» Task objective
Extract every record, exactly as written, and ignore the pictures.

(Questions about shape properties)
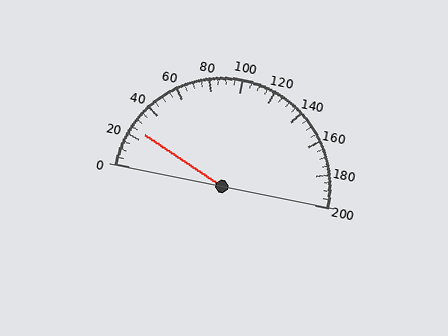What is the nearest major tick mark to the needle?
The nearest major tick mark is 20.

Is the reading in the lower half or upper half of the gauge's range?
The reading is in the lower half of the range (0 to 200).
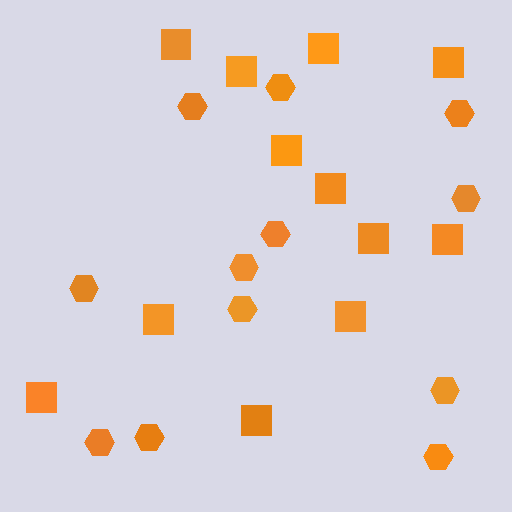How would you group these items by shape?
There are 2 groups: one group of hexagons (12) and one group of squares (12).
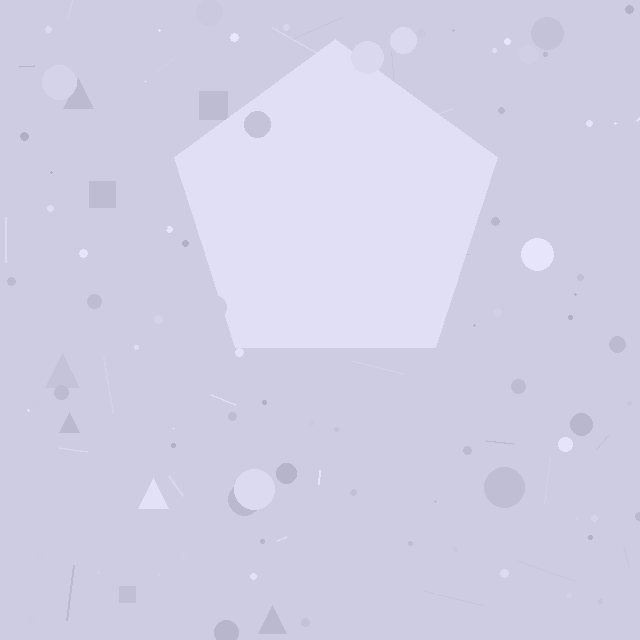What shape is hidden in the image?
A pentagon is hidden in the image.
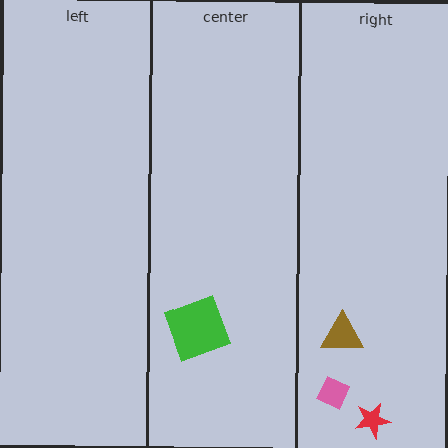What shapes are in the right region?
The brown triangle, the pink diamond, the red star.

» Output for this exercise
What is the nearest major tick mark to the needle?
The nearest major tick mark is 20.

Is the reading in the lower half or upper half of the gauge's range?
The reading is in the lower half of the range (0 to 200).
How would you group these items by shape?
There are 2 groups: one group of hexagons (12) and one group of squares (12).
What shape is hidden in the image?
A pentagon is hidden in the image.
What shapes are in the right region?
The brown triangle, the pink diamond, the red star.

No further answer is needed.